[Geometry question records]
☆ ☆ ☆ ☆

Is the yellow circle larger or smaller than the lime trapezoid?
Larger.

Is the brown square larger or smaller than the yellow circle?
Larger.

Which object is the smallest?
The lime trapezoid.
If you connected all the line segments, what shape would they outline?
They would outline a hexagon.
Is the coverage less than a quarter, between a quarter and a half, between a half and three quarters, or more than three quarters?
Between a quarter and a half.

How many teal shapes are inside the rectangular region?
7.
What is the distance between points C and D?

☆ ☆ ☆ ☆

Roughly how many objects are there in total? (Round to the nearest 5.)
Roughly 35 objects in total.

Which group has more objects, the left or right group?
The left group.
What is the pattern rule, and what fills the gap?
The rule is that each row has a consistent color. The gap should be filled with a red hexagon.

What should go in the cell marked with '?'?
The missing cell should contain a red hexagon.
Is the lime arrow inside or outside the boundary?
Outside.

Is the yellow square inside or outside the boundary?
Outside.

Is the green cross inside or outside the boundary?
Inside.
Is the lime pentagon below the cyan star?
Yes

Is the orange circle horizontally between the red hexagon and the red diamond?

☆ ☆ ☆ ☆

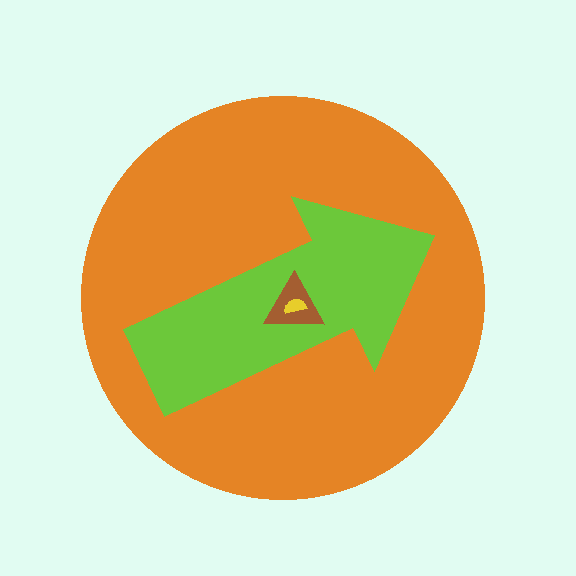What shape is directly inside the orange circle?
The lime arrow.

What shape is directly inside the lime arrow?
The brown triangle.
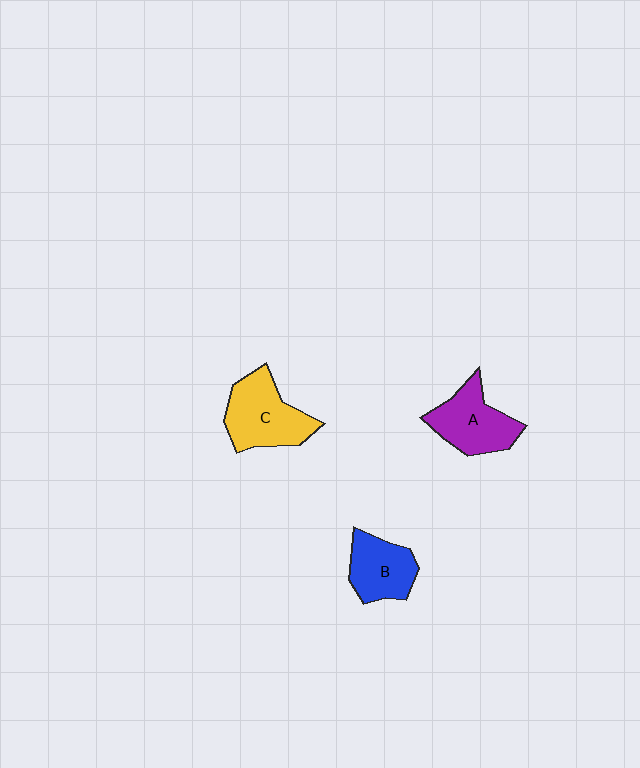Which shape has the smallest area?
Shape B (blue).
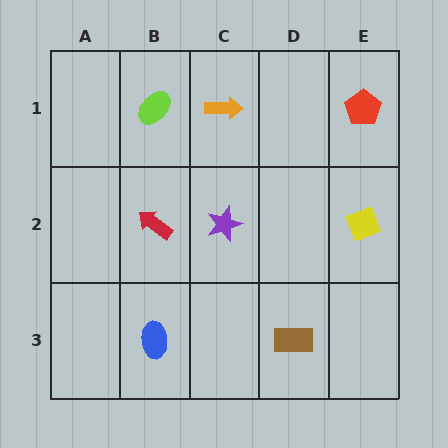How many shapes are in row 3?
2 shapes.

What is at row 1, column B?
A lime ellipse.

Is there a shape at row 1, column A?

☆ ☆ ☆ ☆

# What you should do
Starting at the line that holds "Which group has", copy each line exactly and stop after the line that holds "Is the orange".

# Task result
Which group has more objects, the left or right group?
The left group.
What is the pattern rule, and what fills the gap?
The rule is that each row has a consistent color. The gap should be filled with a red hexagon.

What should go in the cell marked with '?'?
The missing cell should contain a red hexagon.
Is the lime arrow inside or outside the boundary?
Outside.

Is the yellow square inside or outside the boundary?
Outside.

Is the green cross inside or outside the boundary?
Inside.
Is the lime pentagon below the cyan star?
Yes

Is the orange circle horizontally between the red hexagon and the red diamond?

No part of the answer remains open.